[START OF Available data]

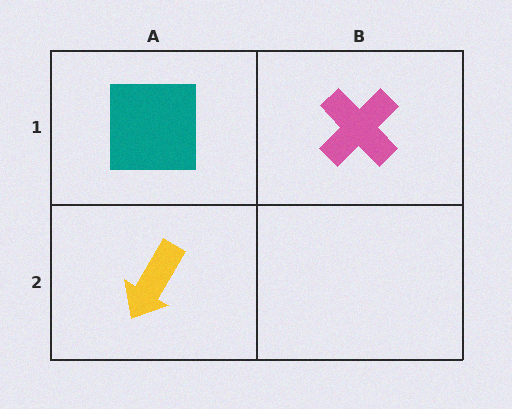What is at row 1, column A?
A teal square.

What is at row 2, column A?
A yellow arrow.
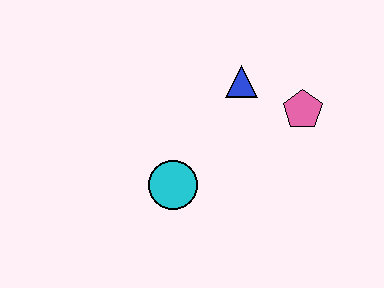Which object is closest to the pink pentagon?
The blue triangle is closest to the pink pentagon.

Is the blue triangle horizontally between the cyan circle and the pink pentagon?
Yes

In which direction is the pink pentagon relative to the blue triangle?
The pink pentagon is to the right of the blue triangle.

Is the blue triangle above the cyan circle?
Yes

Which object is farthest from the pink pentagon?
The cyan circle is farthest from the pink pentagon.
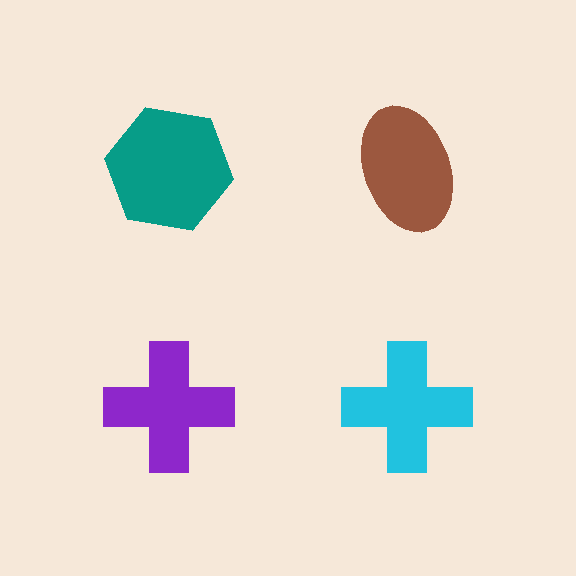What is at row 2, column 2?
A cyan cross.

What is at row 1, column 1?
A teal hexagon.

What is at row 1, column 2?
A brown ellipse.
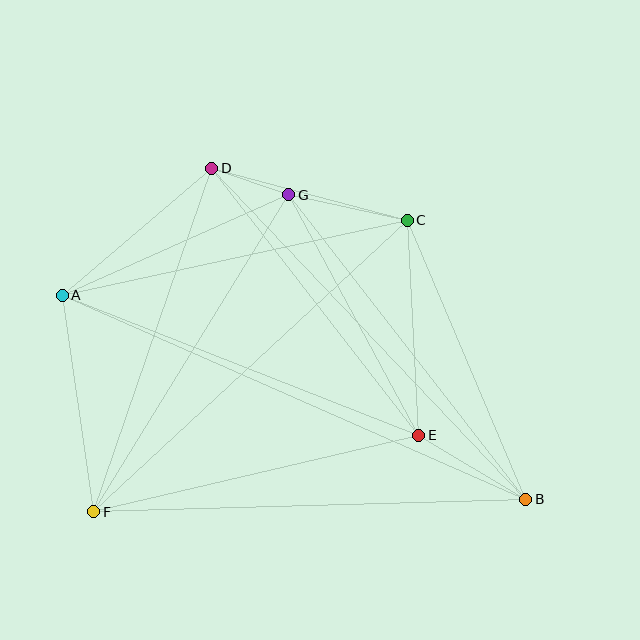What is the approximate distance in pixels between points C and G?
The distance between C and G is approximately 121 pixels.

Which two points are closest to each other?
Points D and G are closest to each other.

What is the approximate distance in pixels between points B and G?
The distance between B and G is approximately 386 pixels.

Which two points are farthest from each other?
Points A and B are farthest from each other.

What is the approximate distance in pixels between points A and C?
The distance between A and C is approximately 353 pixels.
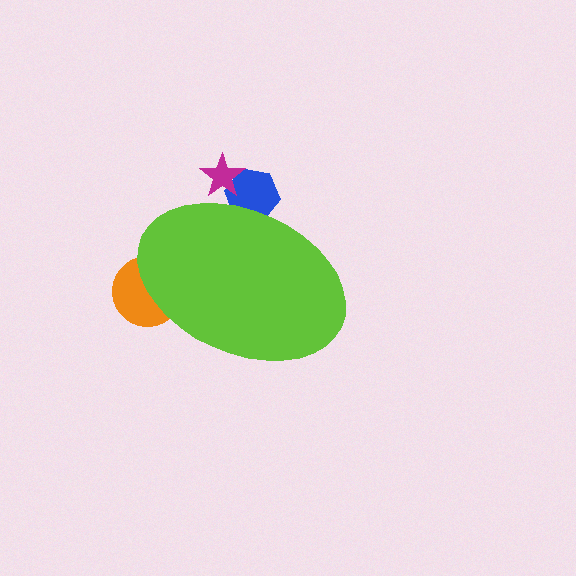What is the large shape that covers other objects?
A lime ellipse.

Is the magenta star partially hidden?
No, the magenta star is fully visible.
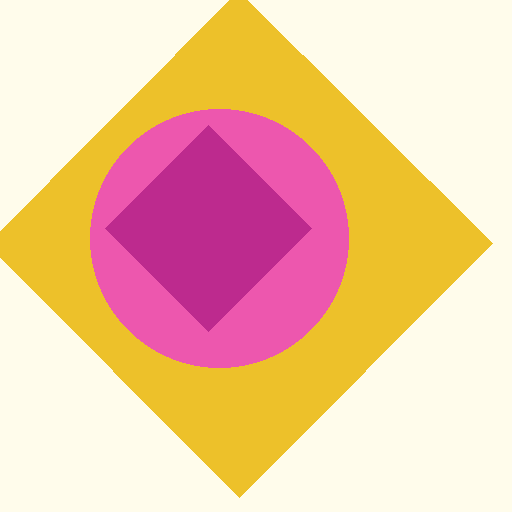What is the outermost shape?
The yellow diamond.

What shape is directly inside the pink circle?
The magenta diamond.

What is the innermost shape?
The magenta diamond.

[END OF Available data]

To be done:
Output exactly the lines from the one containing "Which two points are closest to each other?" through the last line of the records above, both included, and leave out the pictures.

Task answer:
Which two points are closest to each other?
Points D and G are closest to each other.

What is the approximate distance in pixels between points B and G?
The distance between B and G is approximately 386 pixels.

Which two points are farthest from each other?
Points A and B are farthest from each other.

What is the approximate distance in pixels between points A and C?
The distance between A and C is approximately 353 pixels.
What is the large shape that covers other objects?
A lime ellipse.

Is the magenta star partially hidden?
No, the magenta star is fully visible.
What is the outermost shape?
The yellow diamond.

What shape is directly inside the pink circle?
The magenta diamond.

What is the innermost shape?
The magenta diamond.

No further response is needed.